● PROMPT: Omit the pictures and output every entry below exactly as written.

● Records:
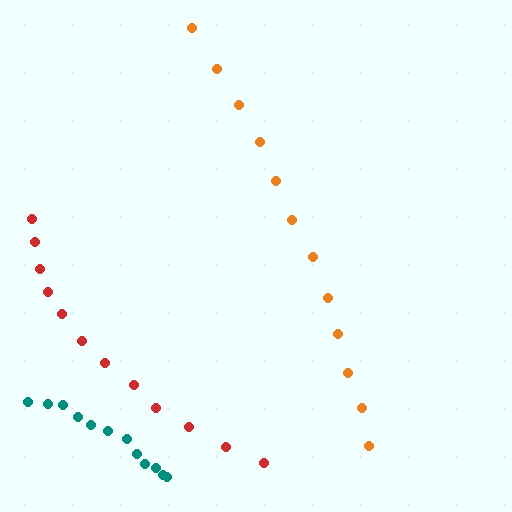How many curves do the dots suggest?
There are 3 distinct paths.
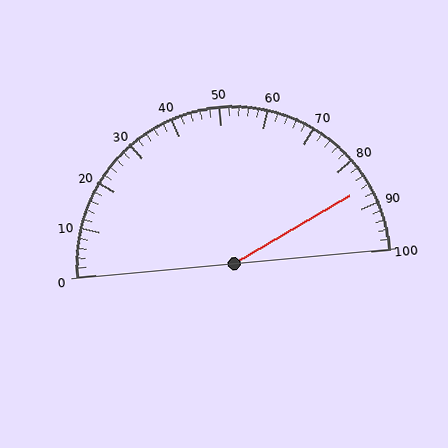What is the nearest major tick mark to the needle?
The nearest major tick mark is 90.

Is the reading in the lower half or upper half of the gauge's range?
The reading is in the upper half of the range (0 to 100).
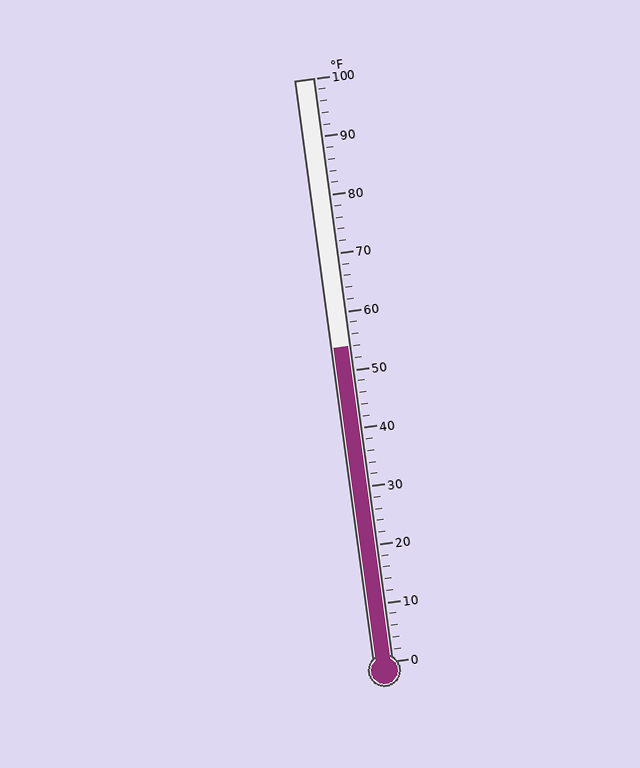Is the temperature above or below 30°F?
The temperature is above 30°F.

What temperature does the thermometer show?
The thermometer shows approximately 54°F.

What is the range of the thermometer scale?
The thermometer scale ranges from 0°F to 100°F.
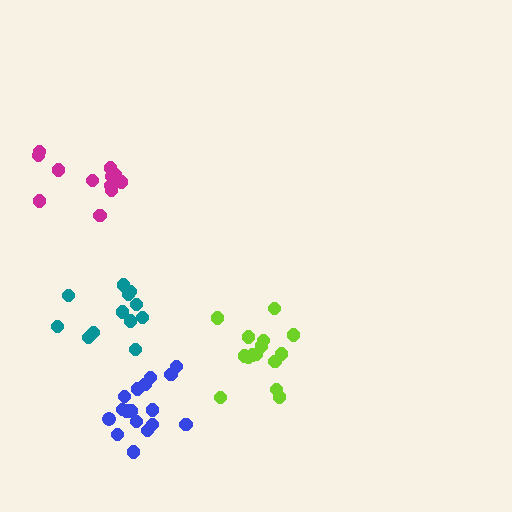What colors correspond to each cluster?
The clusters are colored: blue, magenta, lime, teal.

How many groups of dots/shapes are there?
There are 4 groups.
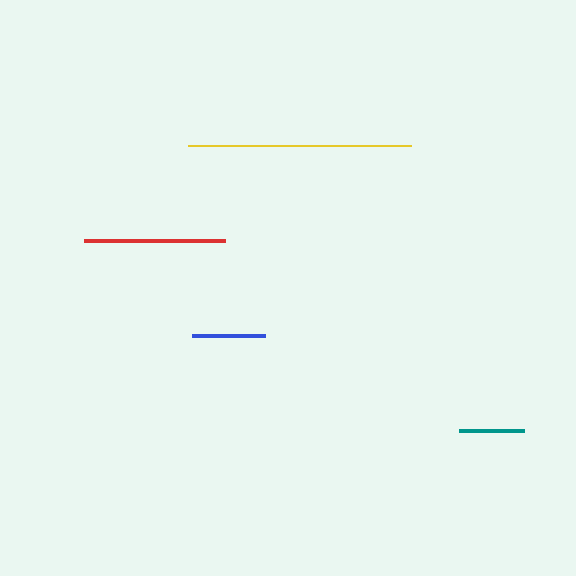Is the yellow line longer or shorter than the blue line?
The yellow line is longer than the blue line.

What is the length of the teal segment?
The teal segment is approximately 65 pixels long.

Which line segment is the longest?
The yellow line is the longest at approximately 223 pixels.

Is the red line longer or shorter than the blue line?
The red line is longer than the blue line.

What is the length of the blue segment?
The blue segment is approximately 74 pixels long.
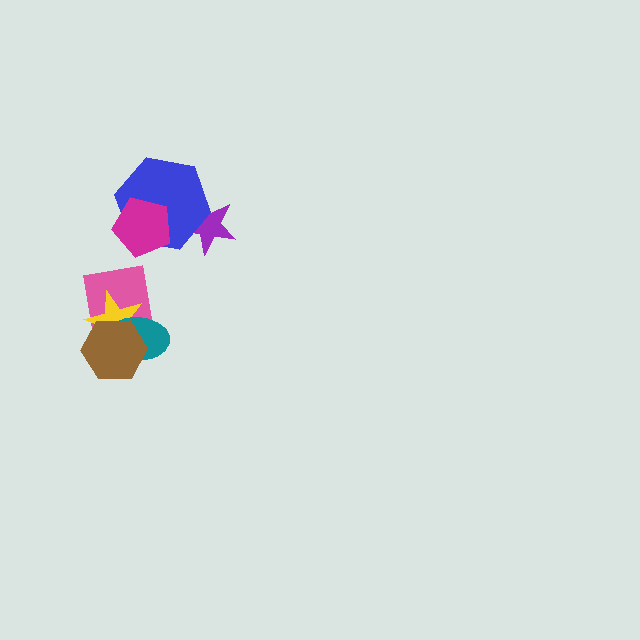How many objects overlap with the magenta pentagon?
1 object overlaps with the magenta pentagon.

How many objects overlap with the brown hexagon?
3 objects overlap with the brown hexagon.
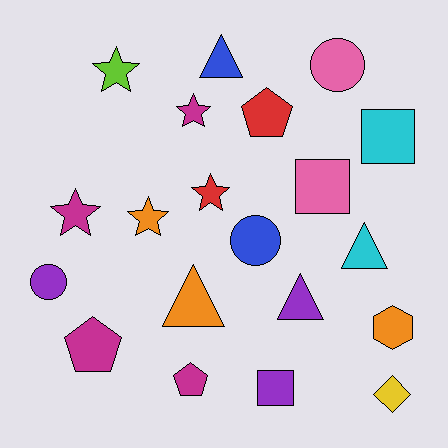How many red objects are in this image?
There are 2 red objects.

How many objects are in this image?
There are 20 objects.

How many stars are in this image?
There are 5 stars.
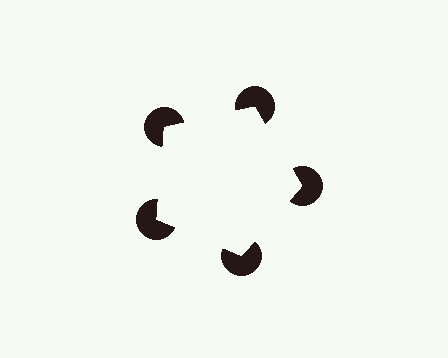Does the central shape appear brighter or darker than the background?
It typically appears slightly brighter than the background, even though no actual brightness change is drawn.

● COMPLETE ANSWER:
How many curves do the dots suggest?
There are 3 distinct paths.
What is the nearest major tick mark to the needle?
The nearest major tick mark is 90.

Is the reading in the lower half or upper half of the gauge's range?
The reading is in the upper half of the range (0 to 100).
Is the temperature above or below 30°F?
The temperature is above 30°F.

What temperature does the thermometer show?
The thermometer shows approximately 54°F.

What is the range of the thermometer scale?
The thermometer scale ranges from 0°F to 100°F.
What colors correspond to each cluster?
The clusters are colored: blue, magenta, lime, teal.

How many groups of dots/shapes are there?
There are 4 groups.
Is the yellow line longer or shorter than the blue line?
The yellow line is longer than the blue line.

What is the length of the teal segment?
The teal segment is approximately 65 pixels long.

Which line segment is the longest?
The yellow line is the longest at approximately 223 pixels.

Is the red line longer or shorter than the blue line?
The red line is longer than the blue line.

What is the length of the blue segment?
The blue segment is approximately 74 pixels long.
How many objects overlap with the magenta pentagon?
1 object overlaps with the magenta pentagon.

How many objects overlap with the brown hexagon?
3 objects overlap with the brown hexagon.
How many red objects are in this image?
There are 2 red objects.

How many objects are in this image?
There are 20 objects.

How many stars are in this image?
There are 5 stars.
Does the central shape appear brighter or darker than the background?
It typically appears slightly brighter than the background, even though no actual brightness change is drawn.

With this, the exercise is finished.